#### REQUIREMENT:
Repeat each entry exactly and drop the pictures.

====================

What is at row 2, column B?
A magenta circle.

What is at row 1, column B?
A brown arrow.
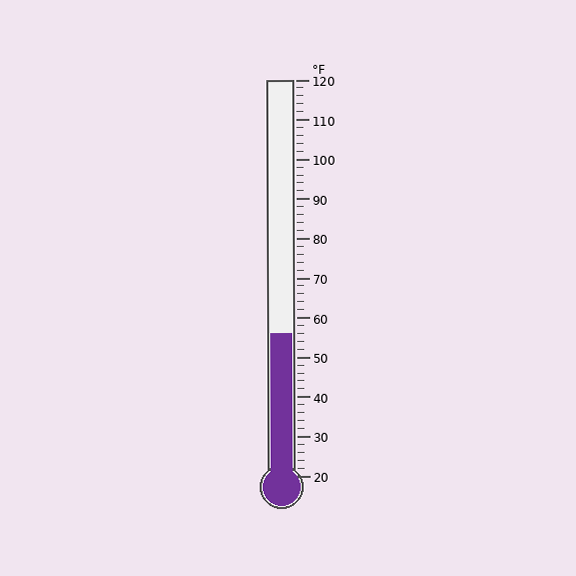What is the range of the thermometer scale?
The thermometer scale ranges from 20°F to 120°F.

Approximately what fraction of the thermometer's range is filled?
The thermometer is filled to approximately 35% of its range.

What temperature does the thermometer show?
The thermometer shows approximately 56°F.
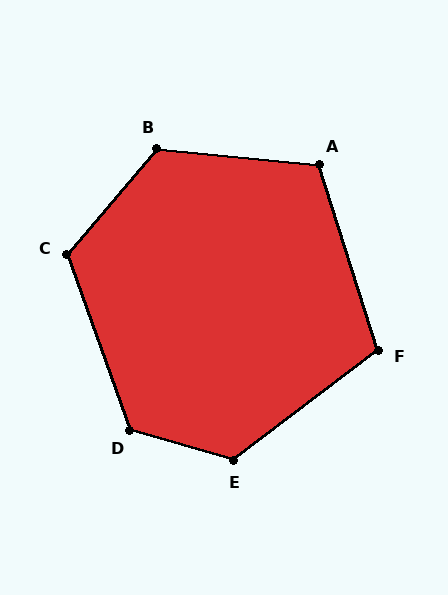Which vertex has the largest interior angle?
E, at approximately 127 degrees.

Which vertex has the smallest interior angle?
F, at approximately 109 degrees.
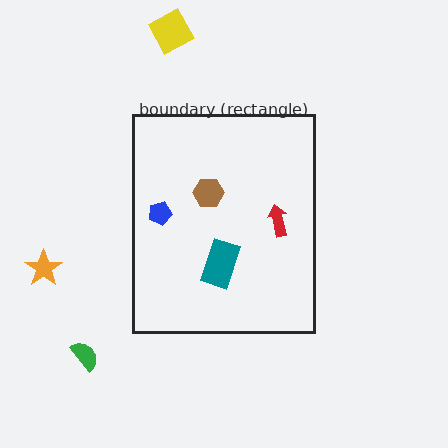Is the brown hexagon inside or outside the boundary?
Inside.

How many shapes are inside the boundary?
4 inside, 3 outside.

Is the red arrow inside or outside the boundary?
Inside.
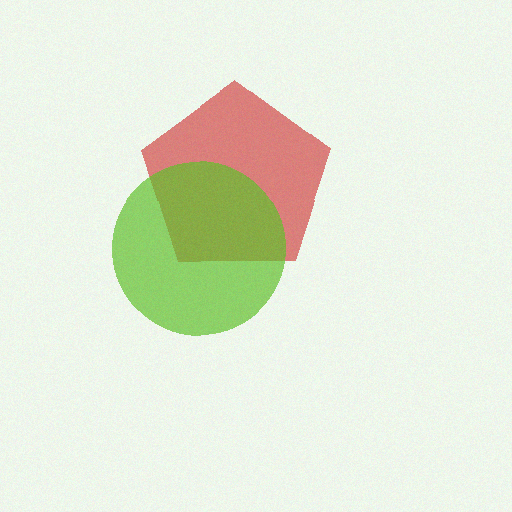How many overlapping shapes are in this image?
There are 2 overlapping shapes in the image.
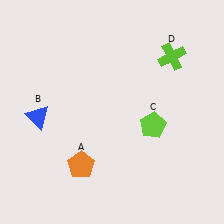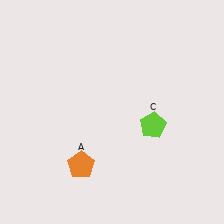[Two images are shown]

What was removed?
The lime cross (D), the blue triangle (B) were removed in Image 2.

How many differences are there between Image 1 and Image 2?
There are 2 differences between the two images.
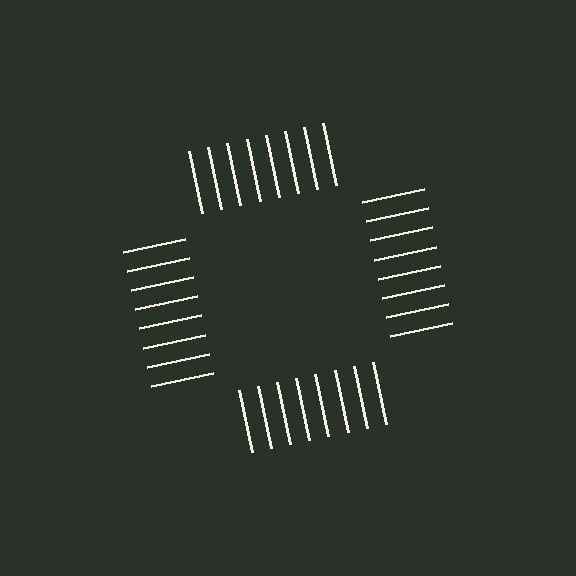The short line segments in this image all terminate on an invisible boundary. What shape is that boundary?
An illusory square — the line segments terminate on its edges but no continuous stroke is drawn.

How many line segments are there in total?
32 — 8 along each of the 4 edges.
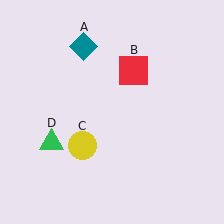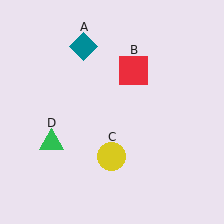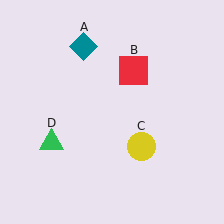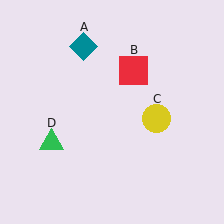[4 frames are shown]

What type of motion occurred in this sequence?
The yellow circle (object C) rotated counterclockwise around the center of the scene.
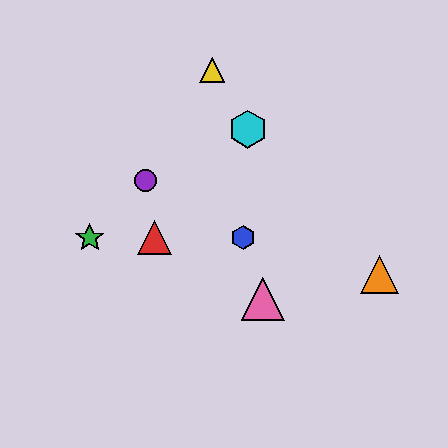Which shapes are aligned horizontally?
The red triangle, the blue hexagon, the green star are aligned horizontally.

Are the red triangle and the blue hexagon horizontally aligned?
Yes, both are at y≈238.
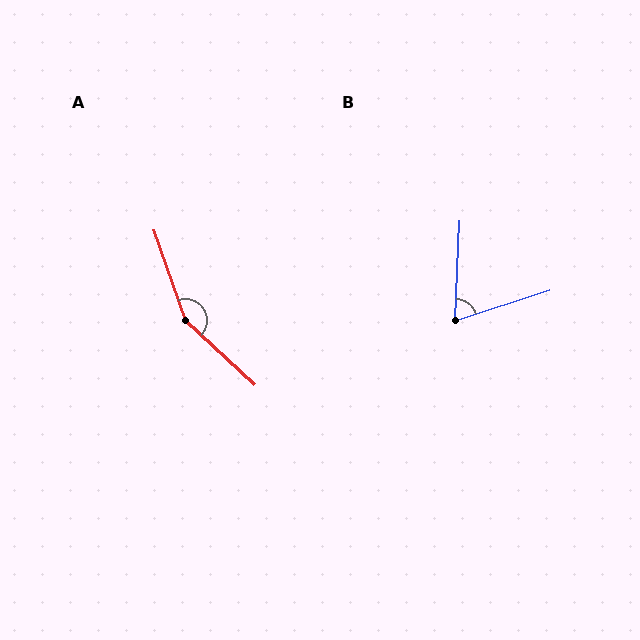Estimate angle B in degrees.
Approximately 70 degrees.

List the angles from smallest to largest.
B (70°), A (152°).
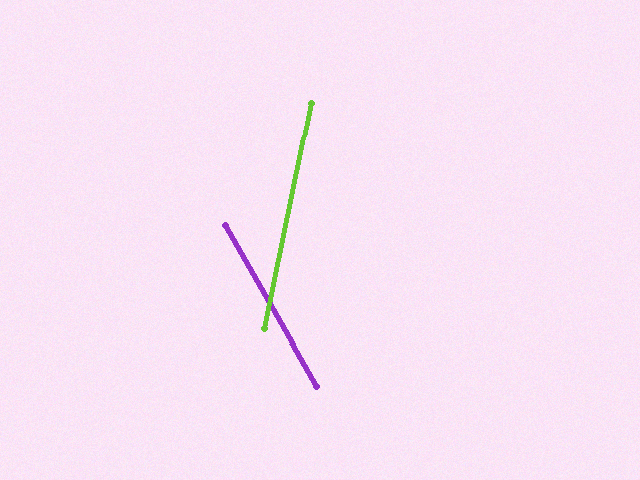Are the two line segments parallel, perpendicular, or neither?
Neither parallel nor perpendicular — they differ by about 42°.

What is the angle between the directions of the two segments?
Approximately 42 degrees.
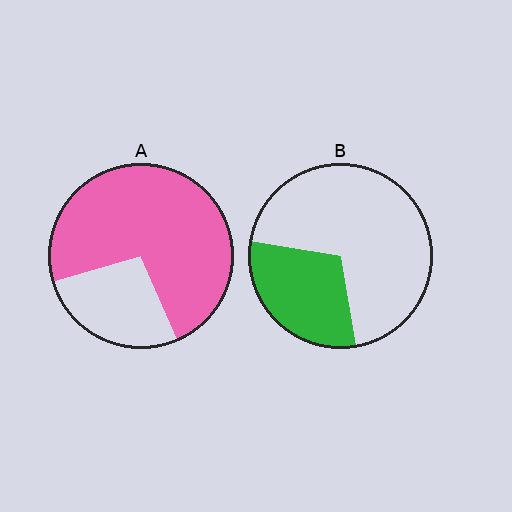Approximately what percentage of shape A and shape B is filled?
A is approximately 75% and B is approximately 30%.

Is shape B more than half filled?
No.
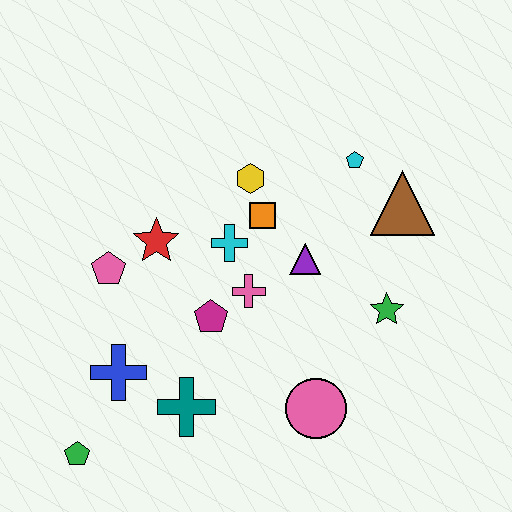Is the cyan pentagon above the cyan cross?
Yes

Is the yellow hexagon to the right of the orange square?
No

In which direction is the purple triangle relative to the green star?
The purple triangle is to the left of the green star.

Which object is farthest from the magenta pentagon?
The brown triangle is farthest from the magenta pentagon.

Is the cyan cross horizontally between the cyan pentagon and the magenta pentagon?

====================

#### EXERCISE RESULT:
What is at row 2, column B?
A magenta circle.

What is at row 1, column B?
A brown arrow.
What is the range of the thermometer scale?
The thermometer scale ranges from 20°F to 120°F.

Approximately what fraction of the thermometer's range is filled?
The thermometer is filled to approximately 35% of its range.

What temperature does the thermometer show?
The thermometer shows approximately 56°F.
Which vertex has the largest interior angle?
E, at approximately 127 degrees.

Which vertex has the smallest interior angle?
F, at approximately 109 degrees.
Is the brown hexagon inside or outside the boundary?
Inside.

How many shapes are inside the boundary?
4 inside, 3 outside.

Is the red arrow inside or outside the boundary?
Inside.
How many overlapping shapes are in this image?
There are 2 overlapping shapes in the image.
[Two images are shown]

What was removed?
The lime cross (D), the blue triangle (B) were removed in Image 2.

How many differences are there between Image 1 and Image 2?
There are 2 differences between the two images.
The short line segments in this image all terminate on an invisible boundary. What shape is that boundary?
An illusory square — the line segments terminate on its edges but no continuous stroke is drawn.

How many line segments are there in total?
32 — 8 along each of the 4 edges.
[4 frames are shown]

What type of motion occurred in this sequence?
The yellow circle (object C) rotated counterclockwise around the center of the scene.
Which shapes are aligned horizontally?
The red triangle, the blue hexagon, the green star are aligned horizontally.

Are the red triangle and the blue hexagon horizontally aligned?
Yes, both are at y≈238.
Estimate angle B in degrees.
Approximately 70 degrees.

List the angles from smallest to largest.
B (70°), A (152°).
Are the two line segments parallel, perpendicular, or neither?
Neither parallel nor perpendicular — they differ by about 42°.

What is the angle between the directions of the two segments?
Approximately 42 degrees.
Approximately what percentage of shape A and shape B is filled?
A is approximately 75% and B is approximately 30%.

Is shape B more than half filled?
No.
Is the cyan pentagon above the cyan cross?
Yes

Is the yellow hexagon to the right of the orange square?
No

In which direction is the purple triangle relative to the green star?
The purple triangle is to the left of the green star.

Which object is farthest from the magenta pentagon?
The brown triangle is farthest from the magenta pentagon.

Is the cyan cross horizontally between the cyan pentagon and the magenta pentagon?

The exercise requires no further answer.